STATED GOAL → Give all the lines below again, exactly, with no pictures.

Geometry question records
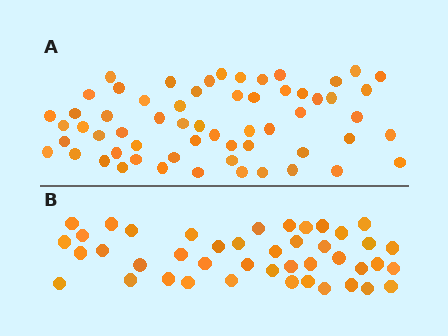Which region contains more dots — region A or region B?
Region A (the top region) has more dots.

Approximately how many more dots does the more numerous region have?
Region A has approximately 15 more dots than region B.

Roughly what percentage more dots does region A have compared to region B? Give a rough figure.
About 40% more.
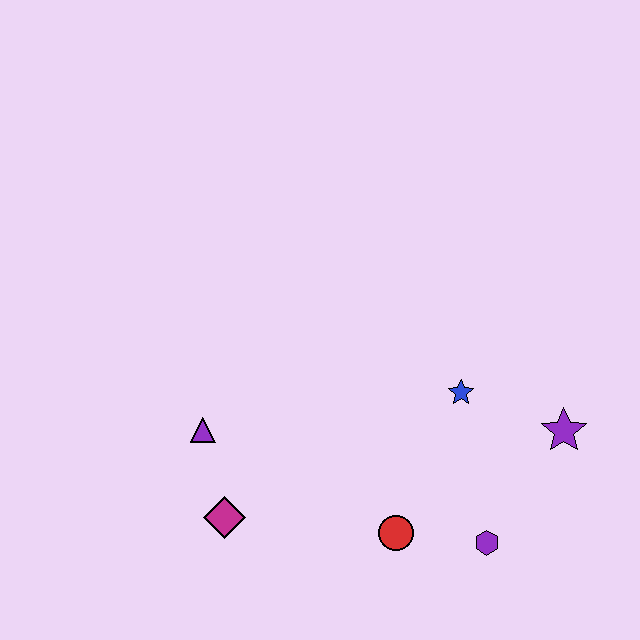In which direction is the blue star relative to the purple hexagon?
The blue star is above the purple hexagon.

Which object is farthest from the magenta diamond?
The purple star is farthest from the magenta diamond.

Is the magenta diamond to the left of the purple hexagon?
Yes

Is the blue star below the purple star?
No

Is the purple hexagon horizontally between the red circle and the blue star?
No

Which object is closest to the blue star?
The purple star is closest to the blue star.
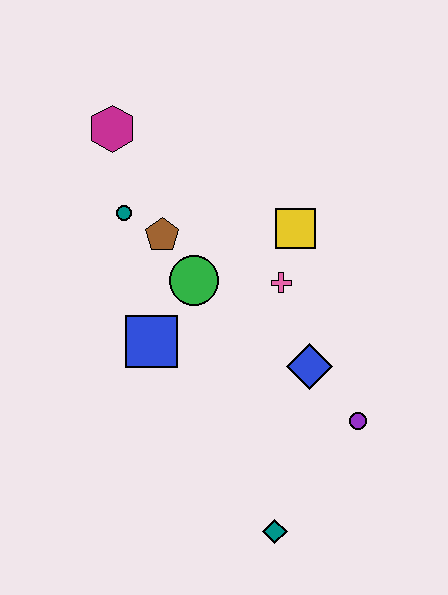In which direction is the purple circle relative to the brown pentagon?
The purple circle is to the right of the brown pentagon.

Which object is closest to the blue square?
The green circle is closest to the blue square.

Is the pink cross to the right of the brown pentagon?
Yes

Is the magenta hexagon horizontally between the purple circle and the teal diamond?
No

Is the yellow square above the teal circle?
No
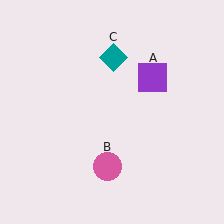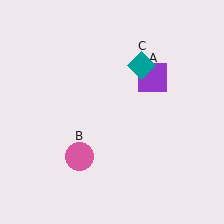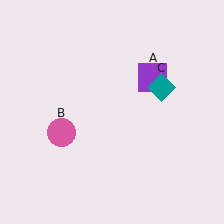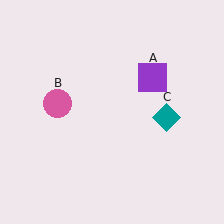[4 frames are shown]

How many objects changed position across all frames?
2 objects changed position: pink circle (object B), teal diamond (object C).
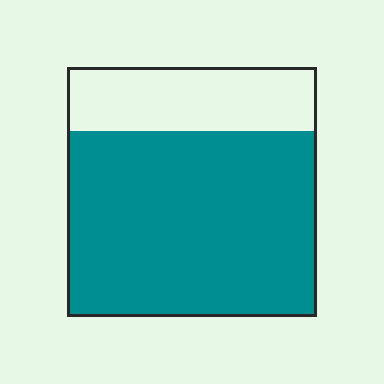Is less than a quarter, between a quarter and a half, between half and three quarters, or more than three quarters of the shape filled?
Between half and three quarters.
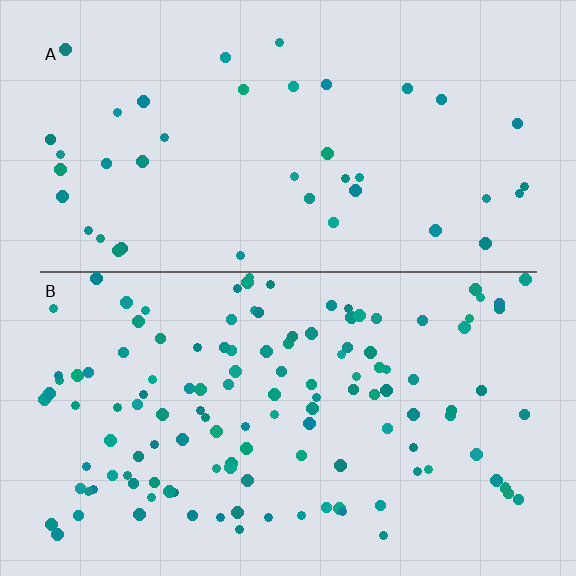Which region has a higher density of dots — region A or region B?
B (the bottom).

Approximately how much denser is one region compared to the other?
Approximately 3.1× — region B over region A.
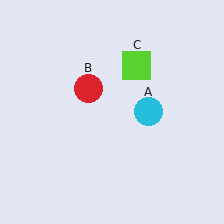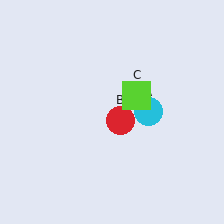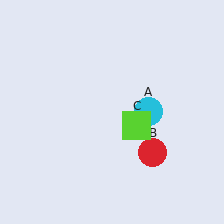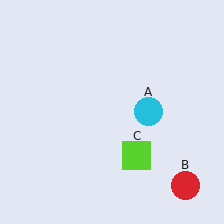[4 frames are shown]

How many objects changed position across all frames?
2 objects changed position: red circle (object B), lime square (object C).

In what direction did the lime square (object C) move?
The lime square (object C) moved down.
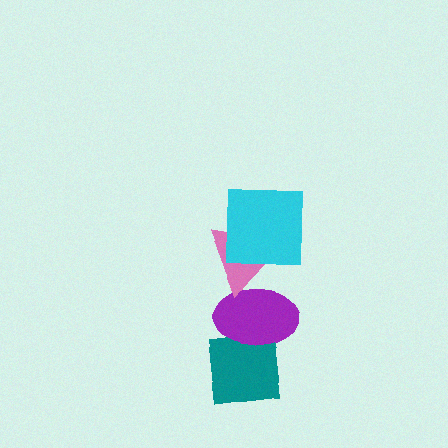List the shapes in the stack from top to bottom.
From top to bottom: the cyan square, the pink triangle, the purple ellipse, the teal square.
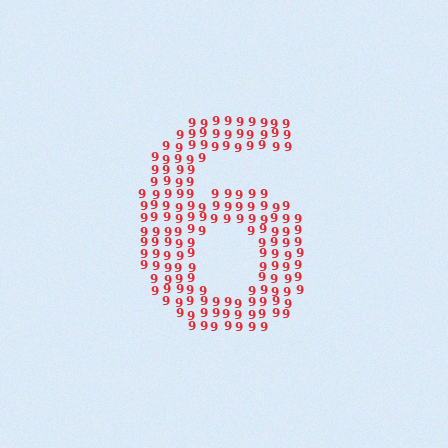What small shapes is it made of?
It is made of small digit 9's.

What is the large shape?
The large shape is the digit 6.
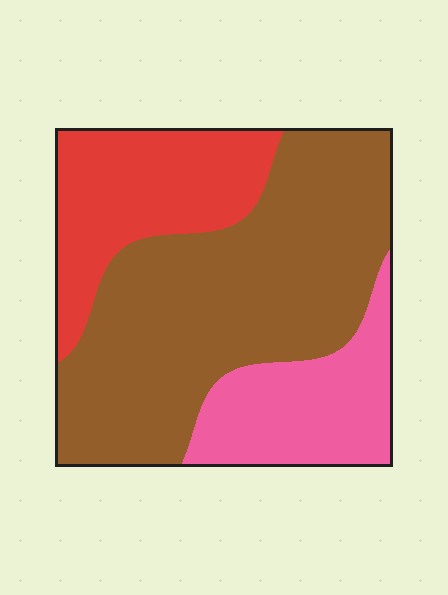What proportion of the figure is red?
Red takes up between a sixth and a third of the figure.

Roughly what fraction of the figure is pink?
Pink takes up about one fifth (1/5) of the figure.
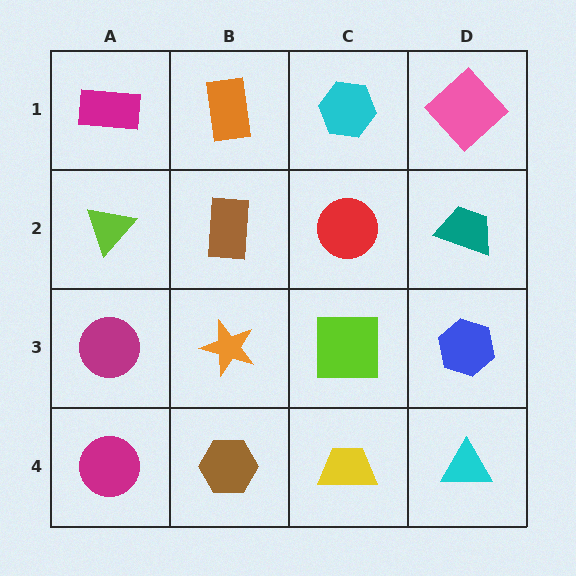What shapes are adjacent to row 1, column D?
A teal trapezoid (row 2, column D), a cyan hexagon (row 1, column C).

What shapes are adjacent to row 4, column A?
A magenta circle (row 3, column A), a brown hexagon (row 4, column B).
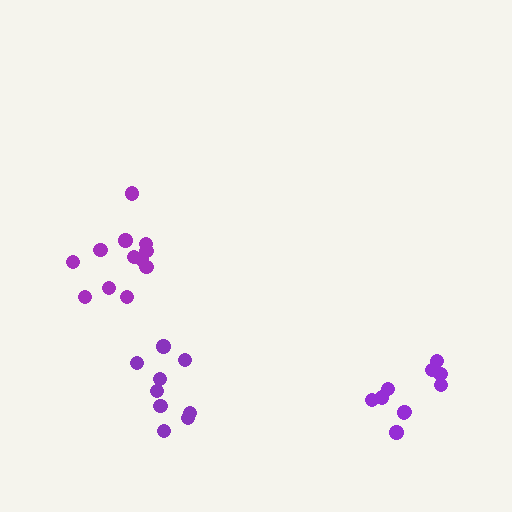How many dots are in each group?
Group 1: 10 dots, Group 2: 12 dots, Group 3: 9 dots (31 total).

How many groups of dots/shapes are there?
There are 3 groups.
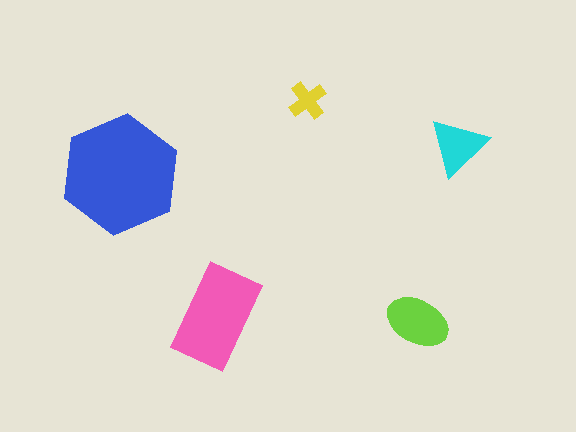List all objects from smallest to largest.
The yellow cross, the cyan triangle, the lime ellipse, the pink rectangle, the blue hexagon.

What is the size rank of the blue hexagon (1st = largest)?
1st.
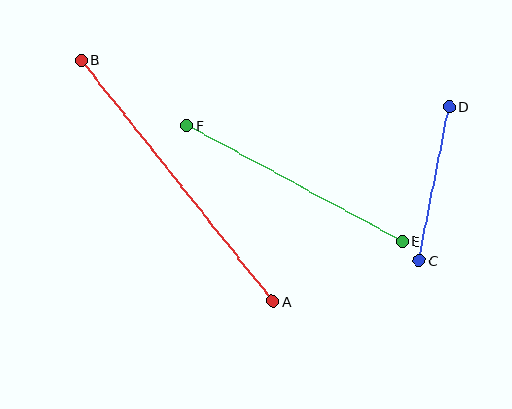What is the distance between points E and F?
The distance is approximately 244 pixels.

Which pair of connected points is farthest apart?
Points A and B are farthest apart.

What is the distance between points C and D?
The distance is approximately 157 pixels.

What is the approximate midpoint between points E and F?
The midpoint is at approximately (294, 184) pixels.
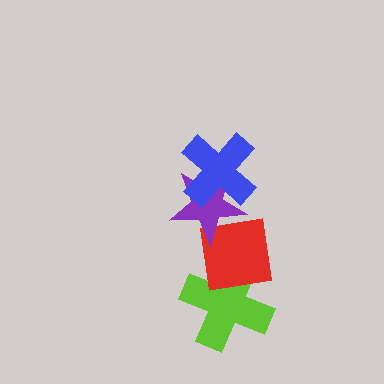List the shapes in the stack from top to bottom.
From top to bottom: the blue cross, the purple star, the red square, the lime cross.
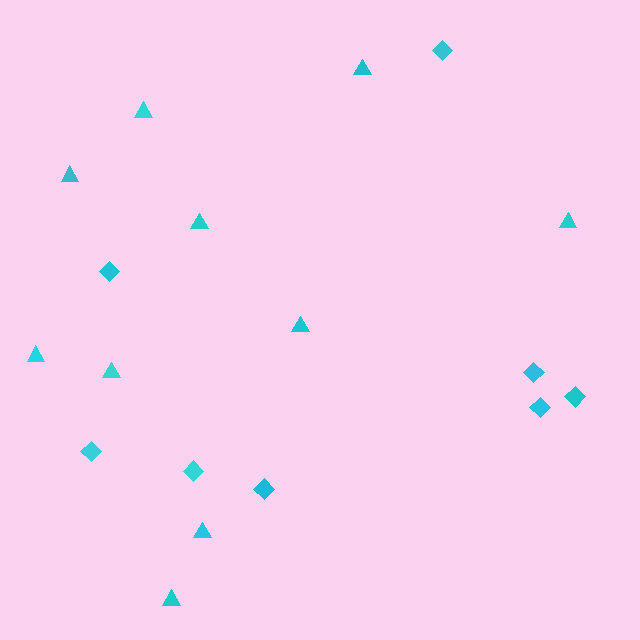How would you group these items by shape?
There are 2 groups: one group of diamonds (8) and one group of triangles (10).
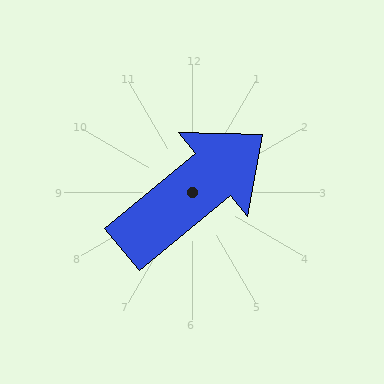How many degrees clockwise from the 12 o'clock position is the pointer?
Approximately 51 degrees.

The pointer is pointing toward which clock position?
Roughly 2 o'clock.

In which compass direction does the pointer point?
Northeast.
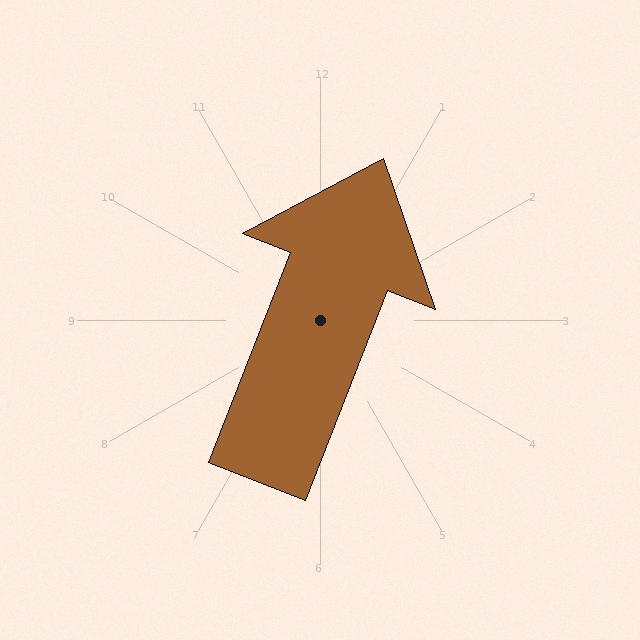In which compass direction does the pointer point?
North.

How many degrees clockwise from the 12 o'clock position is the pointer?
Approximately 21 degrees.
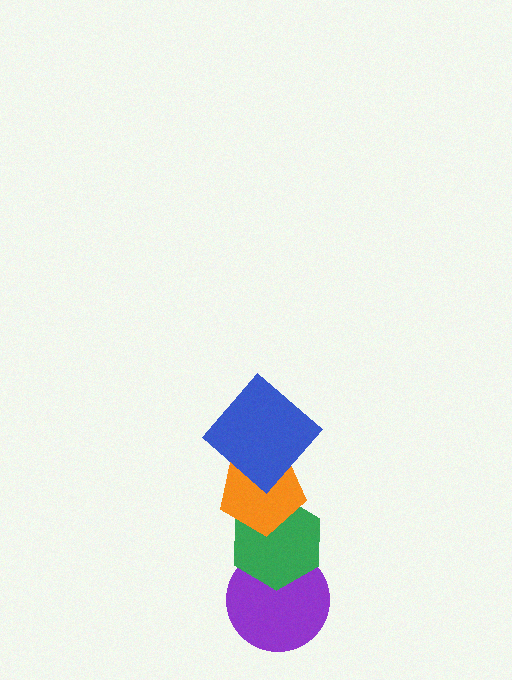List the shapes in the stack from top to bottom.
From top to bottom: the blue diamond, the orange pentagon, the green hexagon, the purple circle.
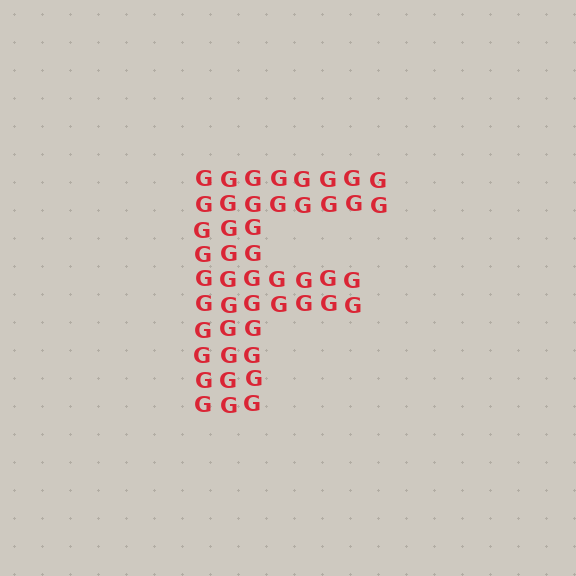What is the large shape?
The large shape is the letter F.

FINISHED ANSWER →
Which region contains more dots — region A or region B?
Region A (the top region) has more dots.

Approximately how many more dots does the more numerous region have?
Region A has approximately 15 more dots than region B.

Roughly what percentage more dots does region A have compared to region B? Give a rough figure.
About 40% more.
In which direction is the blue star relative to the purple hexagon?
The blue star is above the purple hexagon.

Which object is farthest from the magenta diamond?
The purple star is farthest from the magenta diamond.

Is the magenta diamond to the left of the purple hexagon?
Yes

Is the blue star below the purple star?
No

Is the purple hexagon horizontally between the red circle and the blue star?
No

Which object is closest to the blue star?
The purple star is closest to the blue star.
In which direction is the purple circle relative to the brown pentagon?
The purple circle is to the right of the brown pentagon.

Which object is closest to the blue square?
The green circle is closest to the blue square.

Is the pink cross to the right of the brown pentagon?
Yes

Is the magenta hexagon horizontally between the purple circle and the teal diamond?
No

Is the yellow square above the teal circle?
No
[4 frames are shown]

How many objects changed position across all frames?
2 objects changed position: pink circle (object B), teal diamond (object C).
Is less than a quarter, between a quarter and a half, between half and three quarters, or more than three quarters of the shape filled?
Between half and three quarters.
Which region has a higher density of dots — region A or region B?
B (the bottom).

Approximately how much denser is one region compared to the other?
Approximately 3.1× — region B over region A.
[4 frames are shown]

How many objects changed position across all frames?
2 objects changed position: red circle (object B), lime square (object C).

In what direction did the lime square (object C) move?
The lime square (object C) moved down.
List the shapes in the stack from top to bottom.
From top to bottom: the cyan square, the pink triangle, the purple ellipse, the teal square.
What small shapes is it made of?
It is made of small digit 9's.

What is the large shape?
The large shape is the digit 6.
What proportion of the figure is red?
Red takes up between a sixth and a third of the figure.

Roughly what fraction of the figure is pink?
Pink takes up about one fifth (1/5) of the figure.
What shapes are adjacent to row 1, column D?
A teal trapezoid (row 2, column D), a cyan hexagon (row 1, column C).

What shapes are adjacent to row 4, column A?
A magenta circle (row 3, column A), a brown hexagon (row 4, column B).
How many dots are in each group?
Group 1: 10 dots, Group 2: 12 dots, Group 3: 9 dots (31 total).

How many groups of dots/shapes are there?
There are 3 groups.
List all objects from smallest to largest.
The yellow cross, the cyan triangle, the lime ellipse, the pink rectangle, the blue hexagon.

What is the size rank of the blue hexagon (1st = largest)?
1st.
What is the distance between points E and F?
The distance is approximately 244 pixels.

Which pair of connected points is farthest apart?
Points A and B are farthest apart.

What is the distance between points C and D?
The distance is approximately 157 pixels.

What is the approximate midpoint between points E and F?
The midpoint is at approximately (294, 184) pixels.
List the shapes in the stack from top to bottom.
From top to bottom: the blue cross, the purple star, the red square, the lime cross.
How would you group these items by shape?
There are 2 groups: one group of diamonds (8) and one group of triangles (10).
How many degrees clockwise from the 12 o'clock position is the pointer?
Approximately 51 degrees.

The pointer is pointing toward which clock position?
Roughly 2 o'clock.

In which compass direction does the pointer point?
Northeast.
In which compass direction does the pointer point?
North.

How many degrees clockwise from the 12 o'clock position is the pointer?
Approximately 21 degrees.
List the shapes in the stack from top to bottom.
From top to bottom: the blue diamond, the orange pentagon, the green hexagon, the purple circle.
What is the large shape?
The large shape is the letter F.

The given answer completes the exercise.